> _Extracted information_
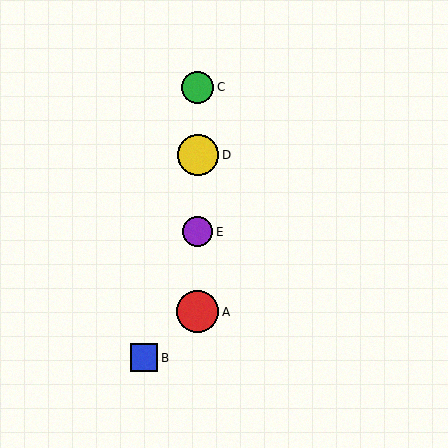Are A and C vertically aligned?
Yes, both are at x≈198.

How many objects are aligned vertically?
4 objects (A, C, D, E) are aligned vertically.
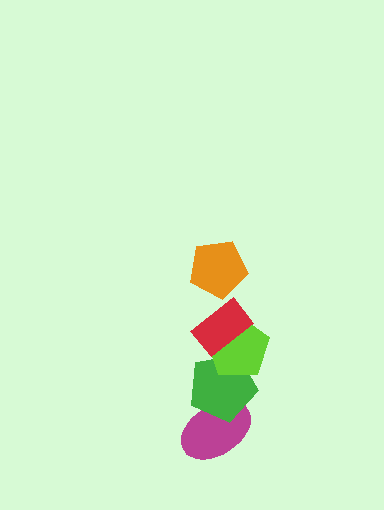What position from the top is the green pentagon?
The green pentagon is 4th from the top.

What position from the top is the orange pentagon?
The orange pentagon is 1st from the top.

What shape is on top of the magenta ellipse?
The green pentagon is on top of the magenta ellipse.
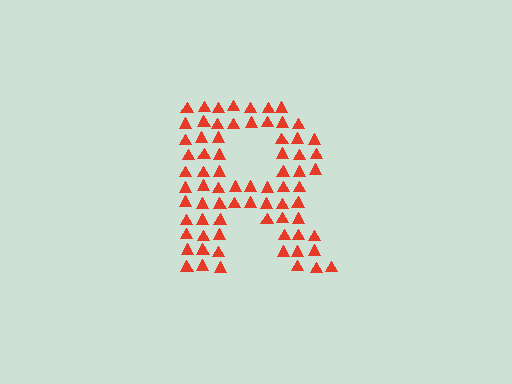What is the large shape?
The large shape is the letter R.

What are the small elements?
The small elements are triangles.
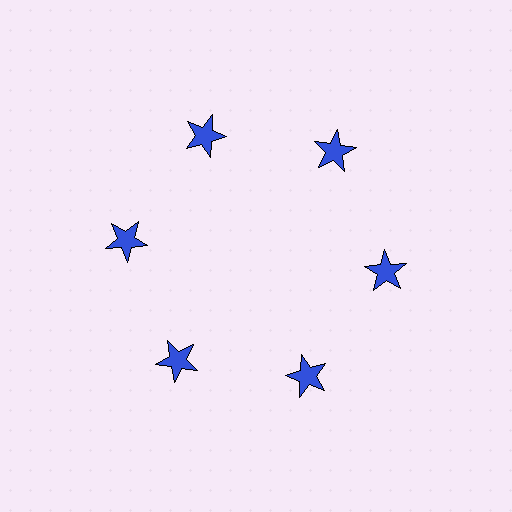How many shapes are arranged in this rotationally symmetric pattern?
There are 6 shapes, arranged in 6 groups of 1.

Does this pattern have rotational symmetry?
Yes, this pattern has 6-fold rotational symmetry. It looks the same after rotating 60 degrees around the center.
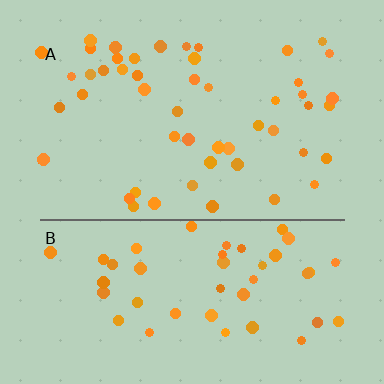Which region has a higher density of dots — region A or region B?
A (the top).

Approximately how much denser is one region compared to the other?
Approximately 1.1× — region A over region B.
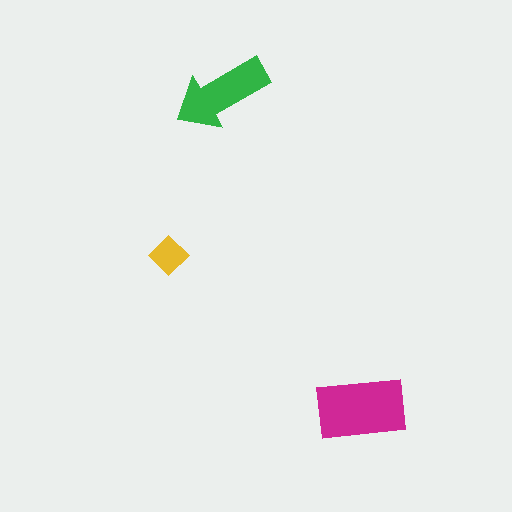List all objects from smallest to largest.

> _Required task_
Copy out each record shown above without alteration, skipping any picture.

> _Result for this task_
Are A and C vertically aligned?
Yes, both are at x≈198.

How many objects are aligned vertically?
4 objects (A, C, D, E) are aligned vertically.
What position from the top is the green pentagon?
The green pentagon is 4th from the top.

What position from the top is the orange pentagon?
The orange pentagon is 1st from the top.

What shape is on top of the magenta ellipse?
The green pentagon is on top of the magenta ellipse.
What is the large shape?
The large shape is the letter R.

What are the small elements?
The small elements are triangles.
How many shapes are arranged in this rotationally symmetric pattern?
There are 6 shapes, arranged in 6 groups of 1.

Does this pattern have rotational symmetry?
Yes, this pattern has 6-fold rotational symmetry. It looks the same after rotating 60 degrees around the center.
Which region has a higher density of dots — region A or region B?
A (the top).

Approximately how much denser is one region compared to the other?
Approximately 1.1× — region A over region B.
List all objects from smallest to largest.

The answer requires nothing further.